▼▼▼

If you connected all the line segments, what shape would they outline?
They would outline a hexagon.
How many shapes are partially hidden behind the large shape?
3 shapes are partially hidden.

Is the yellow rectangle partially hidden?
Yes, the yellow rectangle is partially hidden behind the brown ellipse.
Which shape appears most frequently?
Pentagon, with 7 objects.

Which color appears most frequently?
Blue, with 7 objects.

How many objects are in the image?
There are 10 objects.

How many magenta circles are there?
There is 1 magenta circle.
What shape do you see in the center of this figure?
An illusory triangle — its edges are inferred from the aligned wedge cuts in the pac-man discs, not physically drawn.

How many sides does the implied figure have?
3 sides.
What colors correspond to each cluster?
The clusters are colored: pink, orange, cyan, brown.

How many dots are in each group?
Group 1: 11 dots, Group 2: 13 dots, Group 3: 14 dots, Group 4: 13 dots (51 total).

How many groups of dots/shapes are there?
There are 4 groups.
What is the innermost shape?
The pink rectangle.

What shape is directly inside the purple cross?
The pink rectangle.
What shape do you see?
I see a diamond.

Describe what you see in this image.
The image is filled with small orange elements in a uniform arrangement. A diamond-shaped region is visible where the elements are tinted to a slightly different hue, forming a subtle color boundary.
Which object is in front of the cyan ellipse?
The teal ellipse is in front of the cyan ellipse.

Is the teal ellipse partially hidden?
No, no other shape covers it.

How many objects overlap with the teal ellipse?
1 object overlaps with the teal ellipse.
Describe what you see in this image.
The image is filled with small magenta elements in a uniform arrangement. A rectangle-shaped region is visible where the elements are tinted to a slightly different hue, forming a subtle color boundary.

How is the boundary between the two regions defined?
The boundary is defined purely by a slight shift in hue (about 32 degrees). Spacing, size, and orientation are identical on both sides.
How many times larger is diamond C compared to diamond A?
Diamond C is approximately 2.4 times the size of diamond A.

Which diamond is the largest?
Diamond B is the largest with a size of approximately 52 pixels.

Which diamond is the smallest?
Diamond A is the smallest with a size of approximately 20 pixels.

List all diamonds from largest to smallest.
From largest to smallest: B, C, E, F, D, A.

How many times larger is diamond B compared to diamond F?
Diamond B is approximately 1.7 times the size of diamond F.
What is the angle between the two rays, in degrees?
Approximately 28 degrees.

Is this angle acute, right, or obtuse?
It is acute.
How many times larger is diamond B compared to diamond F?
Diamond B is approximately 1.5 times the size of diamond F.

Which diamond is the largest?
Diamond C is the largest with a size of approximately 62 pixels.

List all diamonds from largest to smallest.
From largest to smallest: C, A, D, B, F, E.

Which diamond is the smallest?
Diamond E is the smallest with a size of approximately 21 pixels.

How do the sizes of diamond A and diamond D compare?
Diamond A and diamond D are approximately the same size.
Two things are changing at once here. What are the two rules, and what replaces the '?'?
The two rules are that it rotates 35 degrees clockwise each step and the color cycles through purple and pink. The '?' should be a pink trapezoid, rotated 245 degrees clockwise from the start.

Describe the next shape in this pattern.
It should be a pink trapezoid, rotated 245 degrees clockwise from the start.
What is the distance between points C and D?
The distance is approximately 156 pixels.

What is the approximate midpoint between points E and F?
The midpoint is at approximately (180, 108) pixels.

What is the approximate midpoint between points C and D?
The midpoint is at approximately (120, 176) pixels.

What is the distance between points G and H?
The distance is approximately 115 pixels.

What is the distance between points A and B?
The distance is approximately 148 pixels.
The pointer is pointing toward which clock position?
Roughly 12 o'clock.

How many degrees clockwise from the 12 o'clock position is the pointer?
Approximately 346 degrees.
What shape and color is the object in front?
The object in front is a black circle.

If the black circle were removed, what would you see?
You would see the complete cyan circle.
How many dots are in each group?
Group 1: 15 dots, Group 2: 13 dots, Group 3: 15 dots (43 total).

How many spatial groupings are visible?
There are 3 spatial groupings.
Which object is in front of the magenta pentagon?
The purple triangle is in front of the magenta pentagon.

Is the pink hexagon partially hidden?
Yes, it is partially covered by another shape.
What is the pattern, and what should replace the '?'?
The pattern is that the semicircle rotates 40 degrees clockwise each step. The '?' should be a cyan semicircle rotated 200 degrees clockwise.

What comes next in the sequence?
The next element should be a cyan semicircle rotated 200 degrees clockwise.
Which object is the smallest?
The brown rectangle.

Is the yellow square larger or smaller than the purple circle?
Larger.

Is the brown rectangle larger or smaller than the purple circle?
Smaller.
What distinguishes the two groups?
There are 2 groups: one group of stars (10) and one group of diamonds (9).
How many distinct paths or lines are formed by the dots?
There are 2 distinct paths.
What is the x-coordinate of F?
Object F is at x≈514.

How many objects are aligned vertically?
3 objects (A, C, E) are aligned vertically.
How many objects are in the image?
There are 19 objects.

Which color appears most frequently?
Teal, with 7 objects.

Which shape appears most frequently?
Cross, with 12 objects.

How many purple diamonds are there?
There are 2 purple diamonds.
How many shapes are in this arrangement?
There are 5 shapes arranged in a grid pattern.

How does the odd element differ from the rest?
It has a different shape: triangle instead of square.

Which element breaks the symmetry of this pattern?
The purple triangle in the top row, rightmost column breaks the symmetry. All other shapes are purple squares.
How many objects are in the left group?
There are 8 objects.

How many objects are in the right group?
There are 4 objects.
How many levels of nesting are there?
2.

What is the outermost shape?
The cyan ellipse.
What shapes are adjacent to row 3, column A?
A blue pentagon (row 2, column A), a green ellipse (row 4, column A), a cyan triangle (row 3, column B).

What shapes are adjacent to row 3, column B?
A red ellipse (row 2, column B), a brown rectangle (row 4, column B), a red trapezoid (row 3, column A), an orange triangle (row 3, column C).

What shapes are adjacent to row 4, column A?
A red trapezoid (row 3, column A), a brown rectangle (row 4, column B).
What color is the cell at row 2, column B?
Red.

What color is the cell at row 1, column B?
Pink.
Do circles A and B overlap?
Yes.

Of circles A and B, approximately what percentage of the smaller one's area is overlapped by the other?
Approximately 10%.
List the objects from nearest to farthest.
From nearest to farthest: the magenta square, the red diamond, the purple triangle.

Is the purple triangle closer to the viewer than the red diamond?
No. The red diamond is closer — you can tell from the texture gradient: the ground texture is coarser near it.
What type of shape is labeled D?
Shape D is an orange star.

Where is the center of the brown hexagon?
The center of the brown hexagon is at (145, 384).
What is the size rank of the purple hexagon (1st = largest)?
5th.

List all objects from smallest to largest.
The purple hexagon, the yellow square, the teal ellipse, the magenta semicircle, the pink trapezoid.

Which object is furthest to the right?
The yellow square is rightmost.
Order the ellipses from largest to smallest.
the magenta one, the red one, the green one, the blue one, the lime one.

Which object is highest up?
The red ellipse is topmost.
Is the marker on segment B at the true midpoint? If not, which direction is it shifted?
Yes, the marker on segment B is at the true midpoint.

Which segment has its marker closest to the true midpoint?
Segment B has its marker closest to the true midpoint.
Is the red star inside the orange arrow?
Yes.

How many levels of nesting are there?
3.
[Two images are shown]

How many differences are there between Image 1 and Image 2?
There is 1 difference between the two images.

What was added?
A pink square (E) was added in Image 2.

▲▲▲

§ **SHORT EXERCISE**:
Every entry must be quoted exactly as it appears above.

§ **ANSWER TO THIS PROBLEM**:
If you connected all the line segments, what shape would they outline?
They would outline a hexagon.
How many shapes are partially hidden behind the large shape?
3 shapes are partially hidden.

Is the yellow rectangle partially hidden?
Yes, the yellow rectangle is partially hidden behind the brown ellipse.
Which shape appears most frequently?
Pentagon, with 7 objects.

Which color appears most frequently?
Blue, with 7 objects.

How many objects are in the image?
There are 10 objects.

How many magenta circles are there?
There is 1 magenta circle.
What shape do you see in the center of this figure?
An illusory triangle — its edges are inferred from the aligned wedge cuts in the pac-man discs, not physically drawn.

How many sides does the implied figure have?
3 sides.
What colors correspond to each cluster?
The clusters are colored: pink, orange, cyan, brown.

How many dots are in each group?
Group 1: 11 dots, Group 2: 13 dots, Group 3: 14 dots, Group 4: 13 dots (51 total).

How many groups of dots/shapes are there?
There are 4 groups.
What is the innermost shape?
The pink rectangle.

What shape is directly inside the purple cross?
The pink rectangle.
What shape do you see?
I see a diamond.

Describe what you see in this image.
The image is filled with small orange elements in a uniform arrangement. A diamond-shaped region is visible where the elements are tinted to a slightly different hue, forming a subtle color boundary.
Which object is in front of the cyan ellipse?
The teal ellipse is in front of the cyan ellipse.

Is the teal ellipse partially hidden?
No, no other shape covers it.

How many objects overlap with the teal ellipse?
1 object overlaps with the teal ellipse.
Describe what you see in this image.
The image is filled with small magenta elements in a uniform arrangement. A rectangle-shaped region is visible where the elements are tinted to a slightly different hue, forming a subtle color boundary.

How is the boundary between the two regions defined?
The boundary is defined purely by a slight shift in hue (about 32 degrees). Spacing, size, and orientation are identical on both sides.
How many times larger is diamond C compared to diamond A?
Diamond C is approximately 2.4 times the size of diamond A.

Which diamond is the largest?
Diamond B is the largest with a size of approximately 52 pixels.

Which diamond is the smallest?
Diamond A is the smallest with a size of approximately 20 pixels.

List all diamonds from largest to smallest.
From largest to smallest: B, C, E, F, D, A.

How many times larger is diamond B compared to diamond F?
Diamond B is approximately 1.7 times the size of diamond F.
What is the angle between the two rays, in degrees?
Approximately 28 degrees.

Is this angle acute, right, or obtuse?
It is acute.
How many times larger is diamond B compared to diamond F?
Diamond B is approximately 1.5 times the size of diamond F.

Which diamond is the largest?
Diamond C is the largest with a size of approximately 62 pixels.

List all diamonds from largest to smallest.
From largest to smallest: C, A, D, B, F, E.

Which diamond is the smallest?
Diamond E is the smallest with a size of approximately 21 pixels.

How do the sizes of diamond A and diamond D compare?
Diamond A and diamond D are approximately the same size.
Two things are changing at once here. What are the two rules, and what replaces the '?'?
The two rules are that it rotates 35 degrees clockwise each step and the color cycles through purple and pink. The '?' should be a pink trapezoid, rotated 245 degrees clockwise from the start.

Describe the next shape in this pattern.
It should be a pink trapezoid, rotated 245 degrees clockwise from the start.
What is the distance between points C and D?
The distance is approximately 156 pixels.

What is the approximate midpoint between points E and F?
The midpoint is at approximately (180, 108) pixels.

What is the approximate midpoint between points C and D?
The midpoint is at approximately (120, 176) pixels.

What is the distance between points G and H?
The distance is approximately 115 pixels.

What is the distance between points A and B?
The distance is approximately 148 pixels.
The pointer is pointing toward which clock position?
Roughly 12 o'clock.

How many degrees clockwise from the 12 o'clock position is the pointer?
Approximately 346 degrees.
What shape and color is the object in front?
The object in front is a black circle.

If the black circle were removed, what would you see?
You would see the complete cyan circle.
How many dots are in each group?
Group 1: 15 dots, Group 2: 13 dots, Group 3: 15 dots (43 total).

How many spatial groupings are visible?
There are 3 spatial groupings.
Which object is in front of the magenta pentagon?
The purple triangle is in front of the magenta pentagon.

Is the pink hexagon partially hidden?
Yes, it is partially covered by another shape.
What is the pattern, and what should replace the '?'?
The pattern is that the semicircle rotates 40 degrees clockwise each step. The '?' should be a cyan semicircle rotated 200 degrees clockwise.

What comes next in the sequence?
The next element should be a cyan semicircle rotated 200 degrees clockwise.
Which object is the smallest?
The brown rectangle.

Is the yellow square larger or smaller than the purple circle?
Larger.

Is the brown rectangle larger or smaller than the purple circle?
Smaller.
What distinguishes the two groups?
There are 2 groups: one group of stars (10) and one group of diamonds (9).
How many distinct paths or lines are formed by the dots?
There are 2 distinct paths.
What is the x-coordinate of F?
Object F is at x≈514.

How many objects are aligned vertically?
3 objects (A, C, E) are aligned vertically.
How many objects are in the image?
There are 19 objects.

Which color appears most frequently?
Teal, with 7 objects.

Which shape appears most frequently?
Cross, with 12 objects.

How many purple diamonds are there?
There are 2 purple diamonds.
How many shapes are in this arrangement?
There are 5 shapes arranged in a grid pattern.

How does the odd element differ from the rest?
It has a different shape: triangle instead of square.

Which element breaks the symmetry of this pattern?
The purple triangle in the top row, rightmost column breaks the symmetry. All other shapes are purple squares.
How many objects are in the left group?
There are 8 objects.

How many objects are in the right group?
There are 4 objects.
How many levels of nesting are there?
2.

What is the outermost shape?
The cyan ellipse.
What shapes are adjacent to row 3, column A?
A blue pentagon (row 2, column A), a green ellipse (row 4, column A), a cyan triangle (row 3, column B).

What shapes are adjacent to row 3, column B?
A red ellipse (row 2, column B), a brown rectangle (row 4, column B), a red trapezoid (row 3, column A), an orange triangle (row 3, column C).

What shapes are adjacent to row 4, column A?
A red trapezoid (row 3, column A), a brown rectangle (row 4, column B).
What color is the cell at row 2, column B?
Red.

What color is the cell at row 1, column B?
Pink.
Do circles A and B overlap?
Yes.

Of circles A and B, approximately what percentage of the smaller one's area is overlapped by the other?
Approximately 10%.
List the objects from nearest to farthest.
From nearest to farthest: the magenta square, the red diamond, the purple triangle.

Is the purple triangle closer to the viewer than the red diamond?
No. The red diamond is closer — you can tell from the texture gradient: the ground texture is coarser near it.
What type of shape is labeled D?
Shape D is an orange star.

Where is the center of the brown hexagon?
The center of the brown hexagon is at (145, 384).
What is the size rank of the purple hexagon (1st = largest)?
5th.

List all objects from smallest to largest.
The purple hexagon, the yellow square, the teal ellipse, the magenta semicircle, the pink trapezoid.

Which object is furthest to the right?
The yellow square is rightmost.
Order the ellipses from largest to smallest.
the magenta one, the red one, the green one, the blue one, the lime one.

Which object is highest up?
The red ellipse is topmost.
Is the marker on segment B at the true midpoint? If not, which direction is it shifted?
Yes, the marker on segment B is at the true midpoint.

Which segment has its marker closest to the true midpoint?
Segment B has its marker closest to the true midpoint.
Is the red star inside the orange arrow?
Yes.

How many levels of nesting are there?
3.
[Two images are shown]

How many differences are there between Image 1 and Image 2?
There is 1 difference between the two images.

What was added?
A pink square (E) was added in Image 2.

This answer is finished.